■ **TASK DESCRIPTION**: Extract the full listing verbatim and drop any pictures from your copy.

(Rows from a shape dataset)
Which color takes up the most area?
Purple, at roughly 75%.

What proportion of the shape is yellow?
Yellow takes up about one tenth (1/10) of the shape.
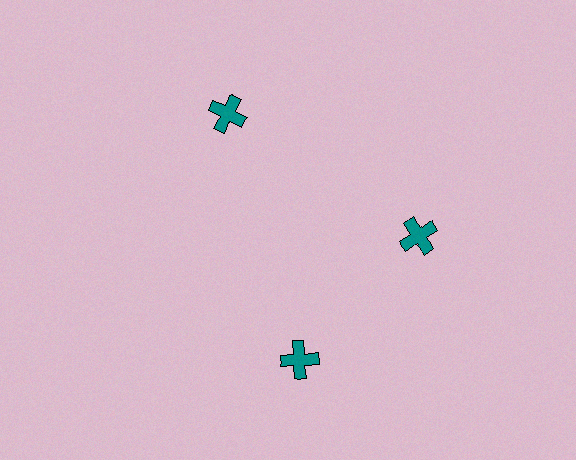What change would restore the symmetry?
The symmetry would be restored by rotating it back into even spacing with its neighbors so that all 3 crosses sit at equal angles and equal distance from the center.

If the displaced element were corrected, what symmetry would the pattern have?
It would have 3-fold rotational symmetry — the pattern would map onto itself every 120 degrees.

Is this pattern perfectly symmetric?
No. The 3 teal crosses are arranged in a ring, but one element near the 7 o'clock position is rotated out of alignment along the ring, breaking the 3-fold rotational symmetry.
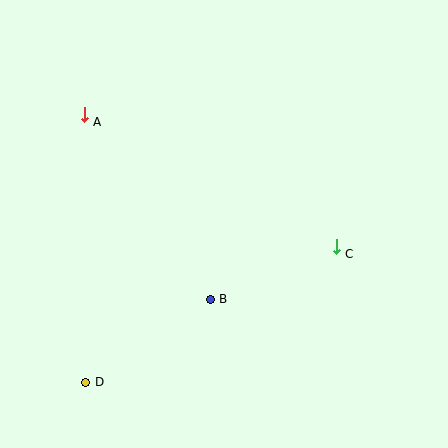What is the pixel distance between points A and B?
The distance between A and B is 218 pixels.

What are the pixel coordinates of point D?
Point D is at (86, 382).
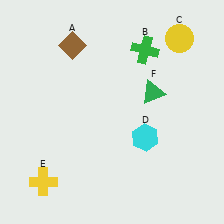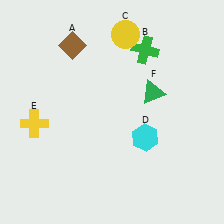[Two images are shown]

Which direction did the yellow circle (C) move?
The yellow circle (C) moved left.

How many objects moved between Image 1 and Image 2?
2 objects moved between the two images.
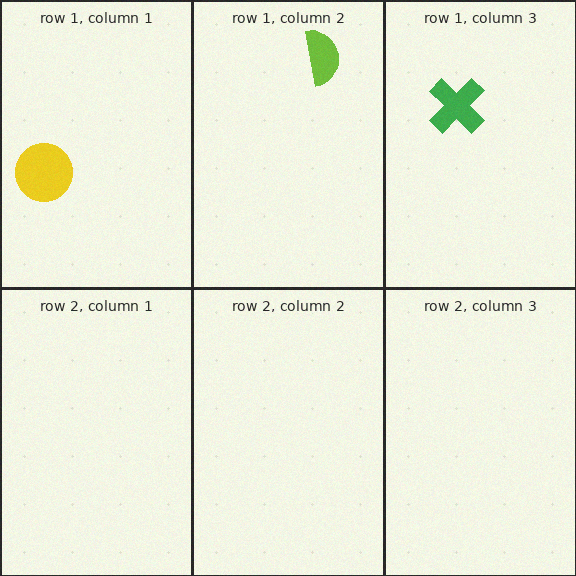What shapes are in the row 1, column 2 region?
The lime semicircle.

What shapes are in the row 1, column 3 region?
The green cross.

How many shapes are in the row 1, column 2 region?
1.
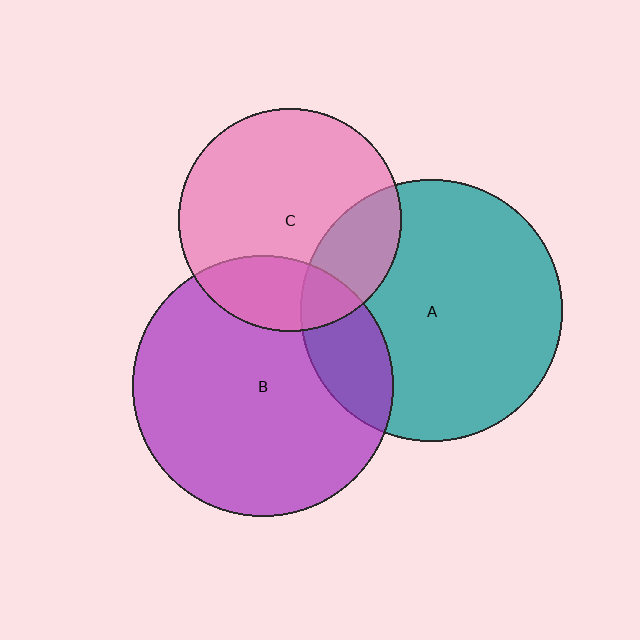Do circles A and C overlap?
Yes.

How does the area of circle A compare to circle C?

■ **ANSWER TO THIS EXERCISE**:
Which color takes up the most area?
Purple, at roughly 75%.

What proportion of the shape is yellow?
Yellow takes up about one tenth (1/10) of the shape.
What change would restore the symmetry?
The symmetry would be restored by rotating it back into even spacing with its neighbors so that all 3 crosses sit at equal angles and equal distance from the center.

If the displaced element were corrected, what symmetry would the pattern have?
It would have 3-fold rotational symmetry — the pattern would map onto itself every 120 degrees.

Is this pattern perfectly symmetric?
No. The 3 teal crosses are arranged in a ring, but one element near the 7 o'clock position is rotated out of alignment along the ring, breaking the 3-fold rotational symmetry.
What is the pixel distance between points A and B?
The distance between A and B is 218 pixels.

What are the pixel coordinates of point D?
Point D is at (86, 382).
[Two images are shown]

Which direction did the yellow circle (C) move?
The yellow circle (C) moved left.

How many objects moved between Image 1 and Image 2?
2 objects moved between the two images.
What shapes are in the row 1, column 2 region?
The lime semicircle.

What shapes are in the row 1, column 3 region?
The green cross.

How many shapes are in the row 1, column 2 region?
1.
Do circles A and C overlap?
Yes.

How does the area of circle A compare to circle C?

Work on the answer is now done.